BEGIN
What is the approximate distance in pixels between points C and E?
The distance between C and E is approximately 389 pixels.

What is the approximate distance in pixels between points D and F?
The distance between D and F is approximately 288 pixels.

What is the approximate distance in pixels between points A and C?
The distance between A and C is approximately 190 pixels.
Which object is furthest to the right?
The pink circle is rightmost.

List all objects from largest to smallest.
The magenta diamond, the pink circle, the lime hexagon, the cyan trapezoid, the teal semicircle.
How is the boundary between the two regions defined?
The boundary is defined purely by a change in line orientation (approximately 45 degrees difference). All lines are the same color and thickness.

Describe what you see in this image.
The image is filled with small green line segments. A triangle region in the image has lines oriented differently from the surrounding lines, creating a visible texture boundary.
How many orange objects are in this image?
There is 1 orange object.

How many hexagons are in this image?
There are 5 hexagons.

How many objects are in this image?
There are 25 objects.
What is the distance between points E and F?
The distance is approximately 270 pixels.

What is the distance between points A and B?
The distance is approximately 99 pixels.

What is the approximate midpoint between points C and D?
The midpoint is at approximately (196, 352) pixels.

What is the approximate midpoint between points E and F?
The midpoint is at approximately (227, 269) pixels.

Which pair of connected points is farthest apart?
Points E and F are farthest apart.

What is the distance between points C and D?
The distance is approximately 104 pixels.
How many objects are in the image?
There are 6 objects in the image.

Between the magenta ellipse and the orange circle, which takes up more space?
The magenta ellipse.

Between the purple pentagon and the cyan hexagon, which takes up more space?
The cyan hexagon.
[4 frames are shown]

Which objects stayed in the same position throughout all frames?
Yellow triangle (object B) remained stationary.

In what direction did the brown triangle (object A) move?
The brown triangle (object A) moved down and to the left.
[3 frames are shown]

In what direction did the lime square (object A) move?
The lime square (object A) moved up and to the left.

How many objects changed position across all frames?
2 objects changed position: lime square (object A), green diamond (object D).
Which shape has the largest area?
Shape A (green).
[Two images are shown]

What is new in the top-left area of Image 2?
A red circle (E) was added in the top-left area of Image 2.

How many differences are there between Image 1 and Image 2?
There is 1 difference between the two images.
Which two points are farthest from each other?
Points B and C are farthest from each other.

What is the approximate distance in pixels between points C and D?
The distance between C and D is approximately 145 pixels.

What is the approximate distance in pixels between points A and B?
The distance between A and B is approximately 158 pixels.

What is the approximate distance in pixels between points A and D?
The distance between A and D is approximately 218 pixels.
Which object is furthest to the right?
END
> [Exercise description]: Scan the data above; copy every line where "shown" appears.

> [Solution for this task]:
[4 frames are shown]
[3 frames are shown]
[Two images are shown]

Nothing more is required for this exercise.